> _What you have to do_: The entries below need to be written out exactly, with no pictures included.

[Material supplied start]

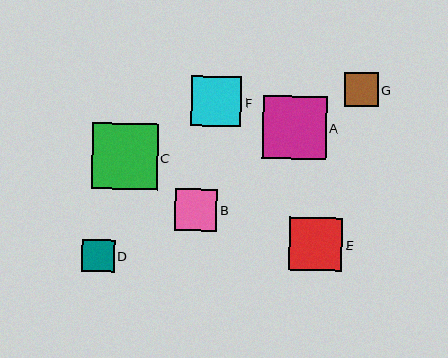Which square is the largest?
Square C is the largest with a size of approximately 66 pixels.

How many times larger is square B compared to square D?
Square B is approximately 1.3 times the size of square D.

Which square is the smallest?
Square D is the smallest with a size of approximately 32 pixels.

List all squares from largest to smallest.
From largest to smallest: C, A, E, F, B, G, D.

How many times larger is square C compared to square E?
Square C is approximately 1.2 times the size of square E.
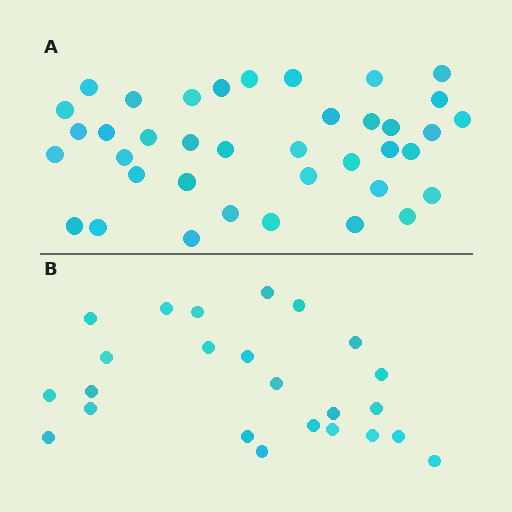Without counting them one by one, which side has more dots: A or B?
Region A (the top region) has more dots.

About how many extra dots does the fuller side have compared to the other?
Region A has approximately 15 more dots than region B.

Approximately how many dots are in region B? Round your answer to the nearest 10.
About 20 dots. (The exact count is 24, which rounds to 20.)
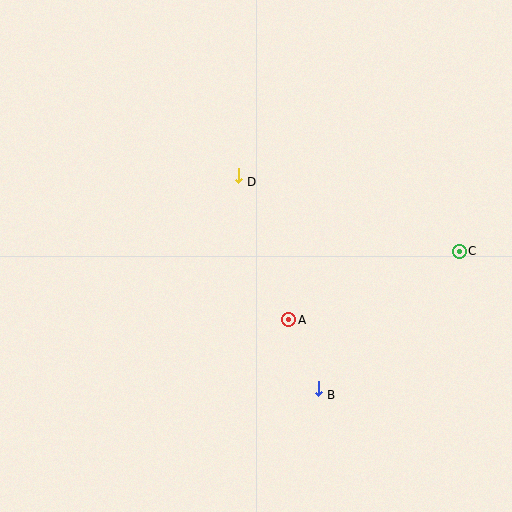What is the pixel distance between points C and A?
The distance between C and A is 183 pixels.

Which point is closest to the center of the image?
Point A at (289, 320) is closest to the center.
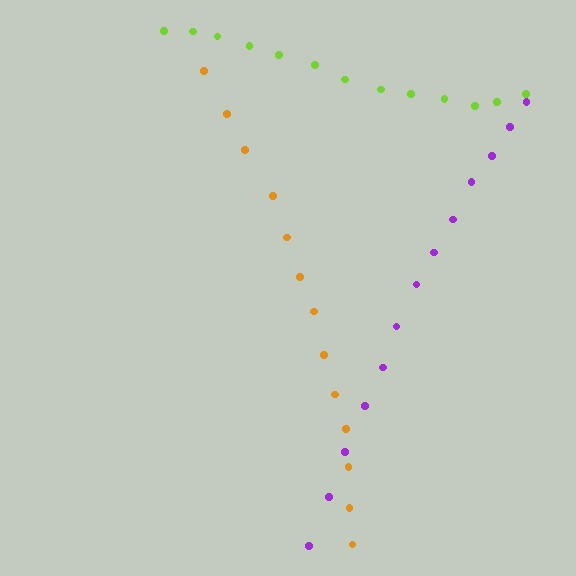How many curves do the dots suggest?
There are 3 distinct paths.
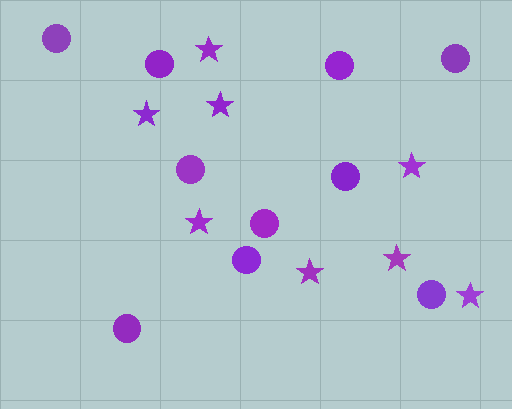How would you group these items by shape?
There are 2 groups: one group of circles (10) and one group of stars (8).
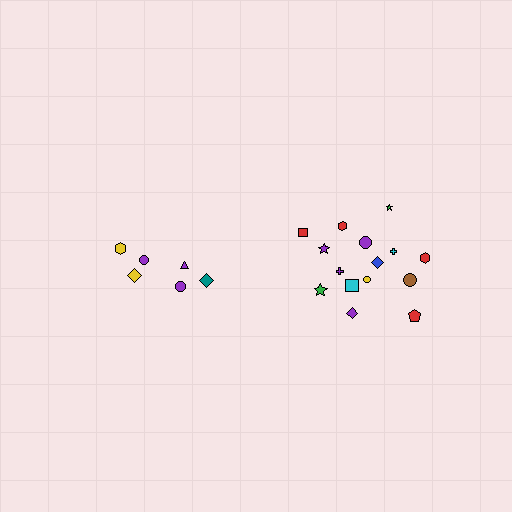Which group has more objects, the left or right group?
The right group.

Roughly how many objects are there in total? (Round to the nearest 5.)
Roughly 20 objects in total.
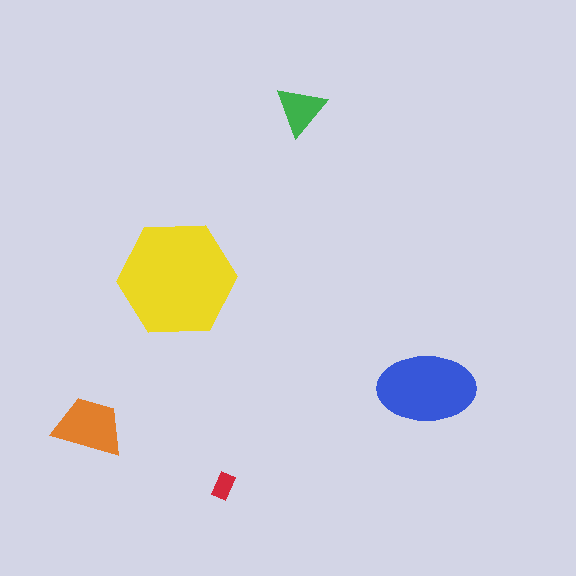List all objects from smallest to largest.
The red rectangle, the green triangle, the orange trapezoid, the blue ellipse, the yellow hexagon.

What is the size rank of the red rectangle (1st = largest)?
5th.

[Material supplied end]

> _Full output_:
Which square is the largest?
Square C is the largest with a size of approximately 66 pixels.

How many times larger is square B compared to square D?
Square B is approximately 1.3 times the size of square D.

Which square is the smallest?
Square D is the smallest with a size of approximately 32 pixels.

List all squares from largest to smallest.
From largest to smallest: C, A, E, F, B, G, D.

How many times larger is square C compared to square E?
Square C is approximately 1.2 times the size of square E.
Without counting them one by one, which side has more dots: A or B?
Region A (the top region) has more dots.

About how many extra dots does the fuller side have compared to the other?
Region A has approximately 15 more dots than region B.

Approximately how many dots are in region B? Round your answer to the nearest 10.
About 20 dots. (The exact count is 24, which rounds to 20.)
What is the pixel distance between points C and A?
The distance between C and A is 183 pixels.

Which point is closest to the center of the image?
Point A at (289, 320) is closest to the center.
How many curves do the dots suggest?
There are 3 distinct paths.
How would you group these items by shape?
There are 2 groups: one group of circles (10) and one group of stars (8).
Which group has more objects, the left or right group?
The right group.

Roughly how many objects are there in total? (Round to the nearest 5.)
Roughly 20 objects in total.
List all objects from smallest to largest.
The red rectangle, the green triangle, the orange trapezoid, the blue ellipse, the yellow hexagon.

What is the size rank of the red rectangle (1st = largest)?
5th.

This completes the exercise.